>>>>>
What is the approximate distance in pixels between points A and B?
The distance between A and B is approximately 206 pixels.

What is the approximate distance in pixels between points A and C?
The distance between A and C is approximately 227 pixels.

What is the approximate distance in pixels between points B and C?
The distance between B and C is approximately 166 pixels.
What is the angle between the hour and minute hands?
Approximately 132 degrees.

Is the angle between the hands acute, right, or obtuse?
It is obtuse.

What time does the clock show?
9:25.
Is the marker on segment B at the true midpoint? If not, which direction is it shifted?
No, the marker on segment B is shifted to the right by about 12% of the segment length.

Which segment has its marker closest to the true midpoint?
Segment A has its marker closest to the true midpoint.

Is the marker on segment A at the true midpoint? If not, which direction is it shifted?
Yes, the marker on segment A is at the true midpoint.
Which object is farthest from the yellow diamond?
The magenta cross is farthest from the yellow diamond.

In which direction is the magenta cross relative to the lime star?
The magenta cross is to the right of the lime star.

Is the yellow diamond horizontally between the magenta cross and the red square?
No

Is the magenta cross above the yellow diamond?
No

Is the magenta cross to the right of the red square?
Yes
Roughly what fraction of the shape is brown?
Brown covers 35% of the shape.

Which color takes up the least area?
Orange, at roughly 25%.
<<<<<
>>>>>
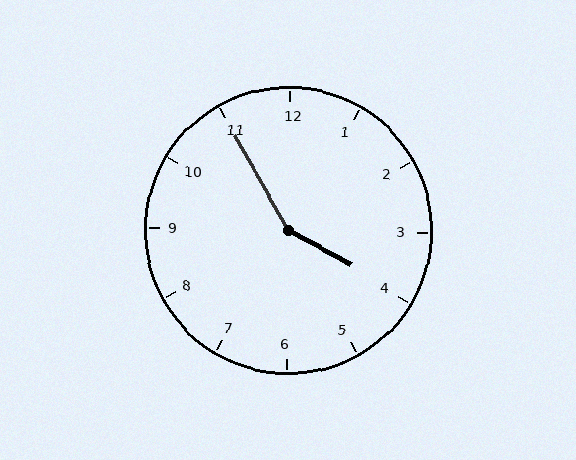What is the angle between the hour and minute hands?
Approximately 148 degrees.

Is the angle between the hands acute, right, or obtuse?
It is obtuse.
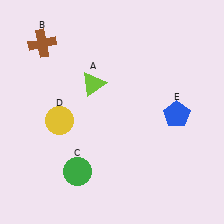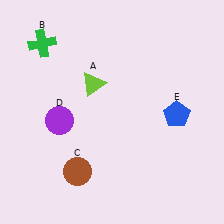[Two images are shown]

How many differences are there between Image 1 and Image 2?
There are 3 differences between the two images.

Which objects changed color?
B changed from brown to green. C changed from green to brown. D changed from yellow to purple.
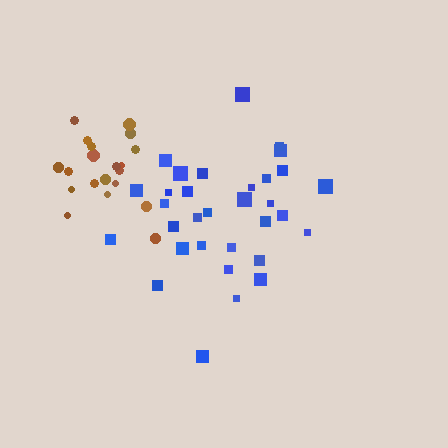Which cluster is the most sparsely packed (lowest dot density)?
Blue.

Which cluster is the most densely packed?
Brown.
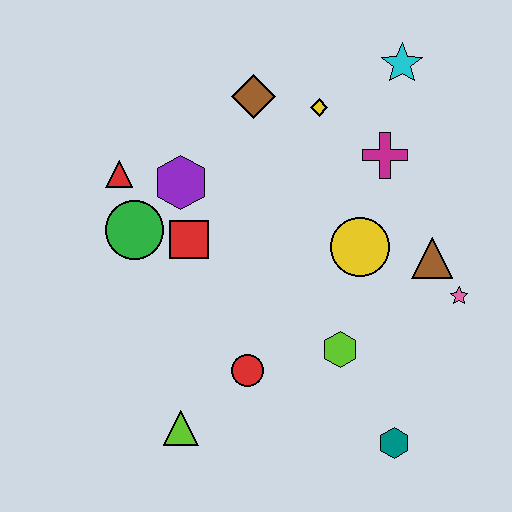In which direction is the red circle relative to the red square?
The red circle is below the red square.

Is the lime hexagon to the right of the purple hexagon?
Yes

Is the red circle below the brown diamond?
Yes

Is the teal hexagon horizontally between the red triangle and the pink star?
<<<<<
● Task instructions
Return exactly the lines above from the line that has "Is the red circle below the brown diamond?" through the line that has "Is the teal", inclusive, and nothing else.

● Result of the task
Is the red circle below the brown diamond?
Yes

Is the teal hexagon horizontally between the red triangle and the pink star?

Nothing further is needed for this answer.